Questions about figures and their features:
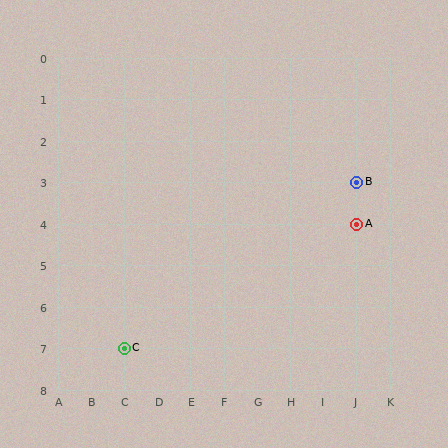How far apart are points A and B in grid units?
Points A and B are 1 row apart.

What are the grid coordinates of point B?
Point B is at grid coordinates (J, 3).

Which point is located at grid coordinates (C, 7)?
Point C is at (C, 7).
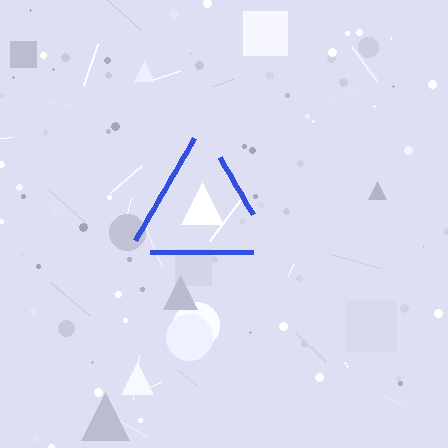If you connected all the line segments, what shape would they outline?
They would outline a triangle.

◆ Written problem ◆
A faithful copy of the records above is needed, with the pictures left out.

◆ The response ◆
How far apart are points A and B in grid units?
Points A and B are 1 row apart.

What are the grid coordinates of point B?
Point B is at grid coordinates (J, 3).

Which point is located at grid coordinates (C, 7)?
Point C is at (C, 7).
If you connected all the line segments, what shape would they outline?
They would outline a triangle.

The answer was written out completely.